Objective >>
Among the entries below, which lines run from the line with "How many groups of dots/shapes are there?" through the line with "What is the"? Retype those, both ends included, exactly and without pictures.

* START Exercise material *

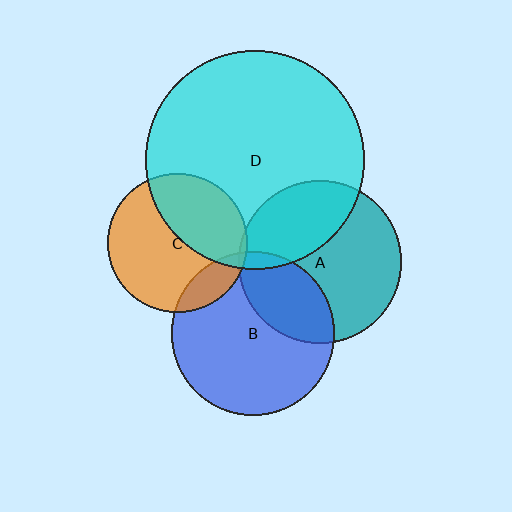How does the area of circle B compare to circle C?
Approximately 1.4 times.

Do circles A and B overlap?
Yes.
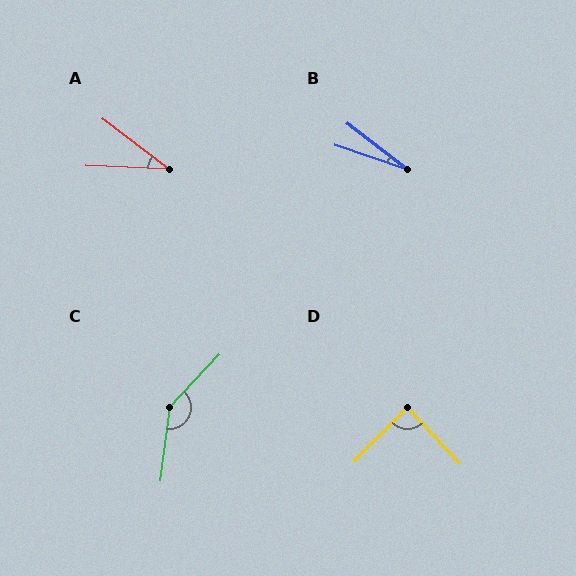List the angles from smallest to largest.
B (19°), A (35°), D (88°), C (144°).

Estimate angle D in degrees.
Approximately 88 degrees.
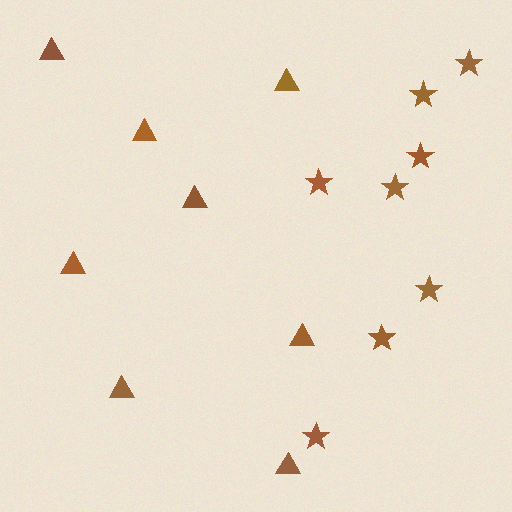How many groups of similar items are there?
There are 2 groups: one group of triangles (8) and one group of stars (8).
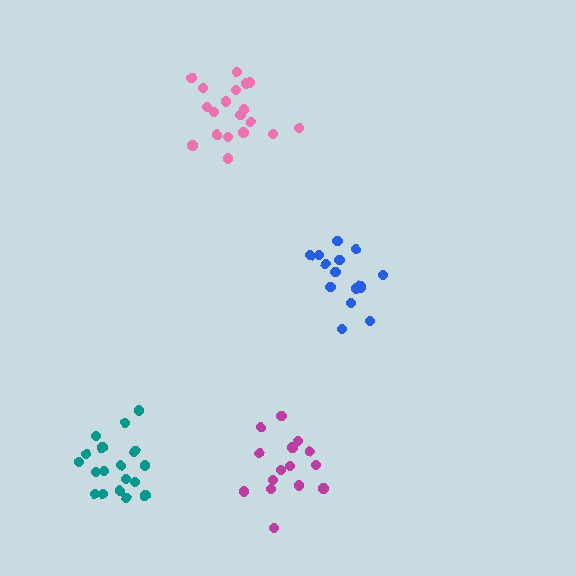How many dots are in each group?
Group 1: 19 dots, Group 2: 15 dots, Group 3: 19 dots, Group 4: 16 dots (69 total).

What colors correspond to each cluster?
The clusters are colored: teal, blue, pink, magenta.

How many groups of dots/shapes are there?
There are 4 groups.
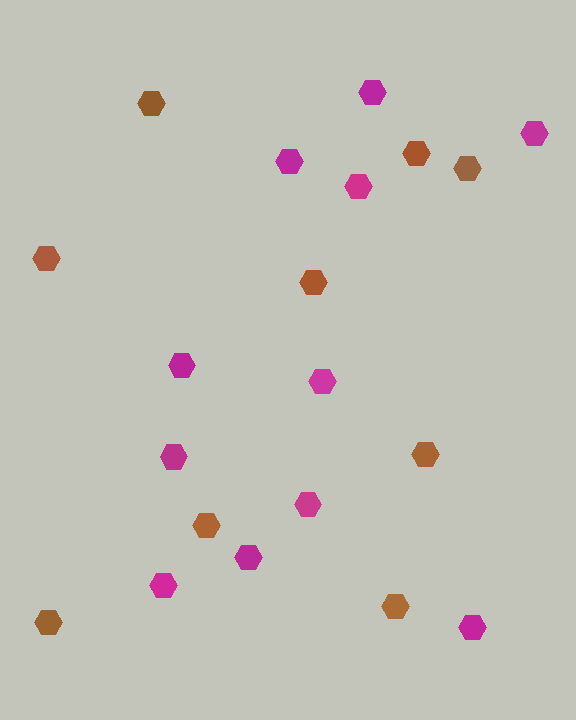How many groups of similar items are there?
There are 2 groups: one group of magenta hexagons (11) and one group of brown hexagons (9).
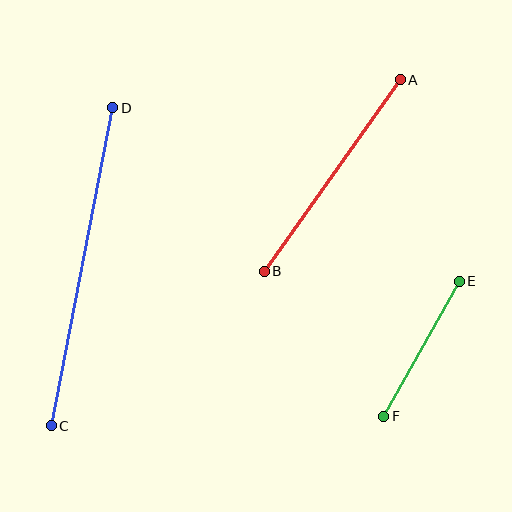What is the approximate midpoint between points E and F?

* END Exercise material *
* START Exercise material *

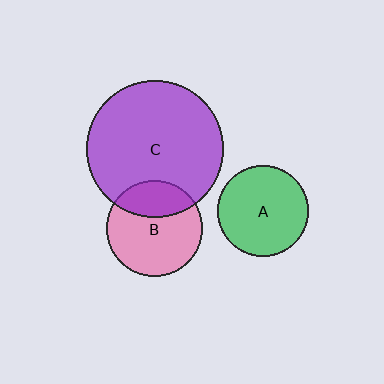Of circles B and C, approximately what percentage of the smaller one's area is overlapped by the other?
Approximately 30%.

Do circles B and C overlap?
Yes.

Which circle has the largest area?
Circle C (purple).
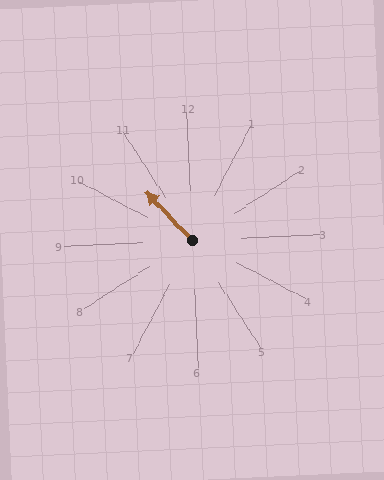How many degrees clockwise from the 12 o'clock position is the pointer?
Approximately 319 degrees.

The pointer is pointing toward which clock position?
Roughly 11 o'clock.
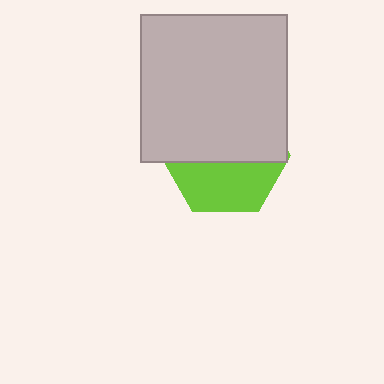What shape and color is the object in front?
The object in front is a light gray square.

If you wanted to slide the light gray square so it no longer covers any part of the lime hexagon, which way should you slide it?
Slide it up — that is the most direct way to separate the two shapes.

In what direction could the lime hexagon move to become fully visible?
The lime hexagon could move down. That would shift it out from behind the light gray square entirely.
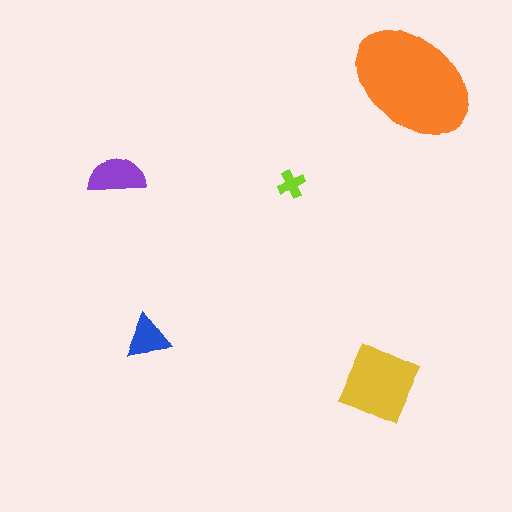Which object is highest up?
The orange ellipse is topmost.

* END Exercise material *

Task result >>
How many groups of dots/shapes are there?
There are 4 groups.
How many groups of similar items are there?
There are 2 groups: one group of magenta hexagons (11) and one group of brown hexagons (9).
What is the approximate midpoint between points E and F?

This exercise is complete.